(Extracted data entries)
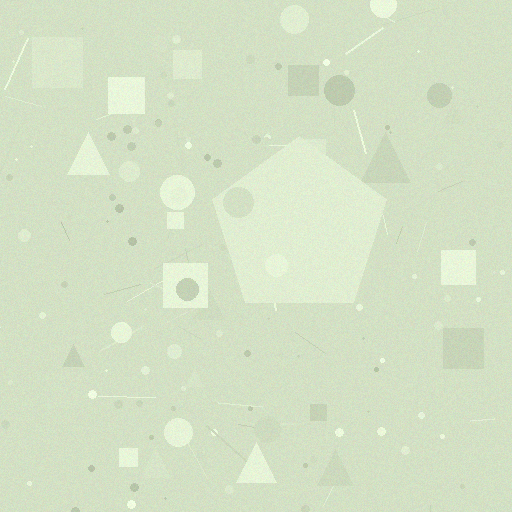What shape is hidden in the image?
A pentagon is hidden in the image.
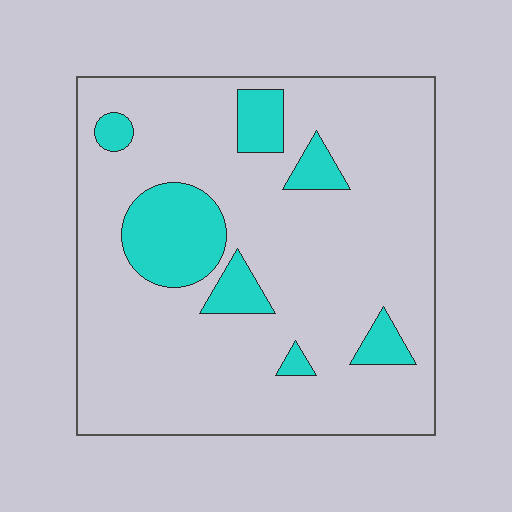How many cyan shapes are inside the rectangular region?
7.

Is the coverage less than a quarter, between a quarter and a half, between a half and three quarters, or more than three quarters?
Less than a quarter.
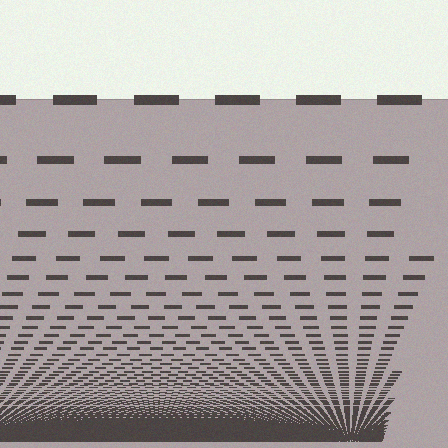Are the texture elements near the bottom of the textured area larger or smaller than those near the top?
Smaller. The gradient is inverted — elements near the bottom are smaller and denser.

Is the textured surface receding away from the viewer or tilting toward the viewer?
The surface appears to tilt toward the viewer. Texture elements get larger and sparser toward the top.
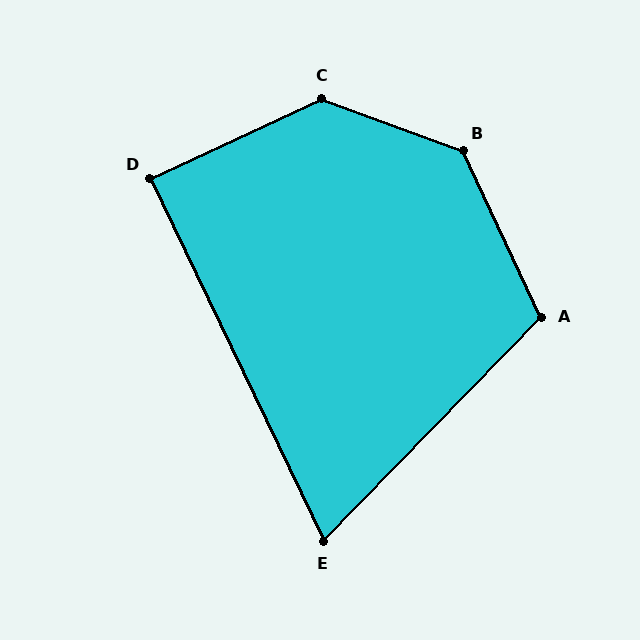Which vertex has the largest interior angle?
B, at approximately 136 degrees.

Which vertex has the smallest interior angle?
E, at approximately 70 degrees.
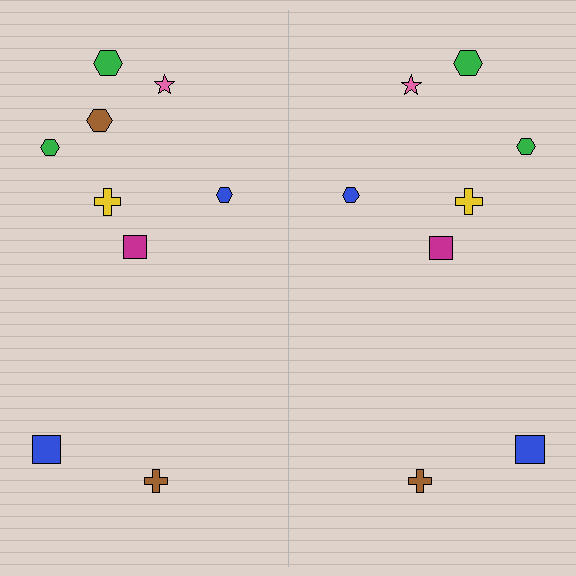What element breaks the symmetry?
A brown hexagon is missing from the right side.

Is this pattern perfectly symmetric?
No, the pattern is not perfectly symmetric. A brown hexagon is missing from the right side.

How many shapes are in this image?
There are 17 shapes in this image.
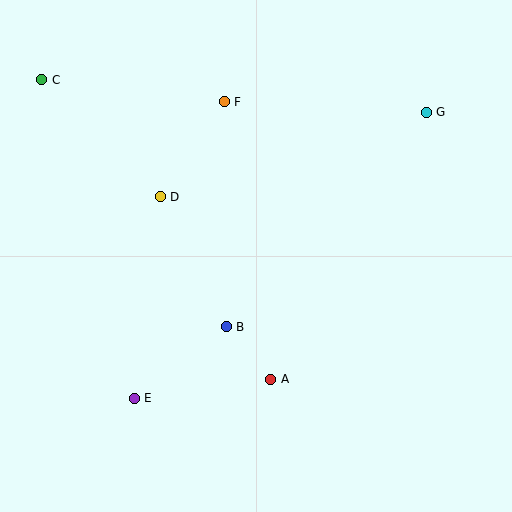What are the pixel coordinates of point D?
Point D is at (160, 197).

What this task involves: Nothing in the entries should change as you copy them, except that the pictures are left out.

Solution to the problem:
What shape is hidden in the image?
A pentagon is hidden in the image.
How many cyan shapes are inside the rectangular region?
7.

Is the coverage less than a quarter, between a quarter and a half, between a half and three quarters, or more than three quarters?
Less than a quarter.
Are the texture elements near the bottom of the textured area larger or smaller than those near the top?
Smaller. The gradient is inverted — elements near the bottom are smaller and denser.

Is the textured surface receding away from the viewer or tilting toward the viewer?
The surface appears to tilt toward the viewer. Texture elements get larger and sparser toward the top.
Which vertex has the largest interior angle?
B, at approximately 136 degrees.

Which vertex has the smallest interior angle?
E, at approximately 70 degrees.
What element breaks the symmetry?
A brown hexagon is missing from the right side.

Is this pattern perfectly symmetric?
No, the pattern is not perfectly symmetric. A brown hexagon is missing from the right side.

How many shapes are in this image?
There are 17 shapes in this image.
What are the pixel coordinates of point D?
Point D is at (160, 197).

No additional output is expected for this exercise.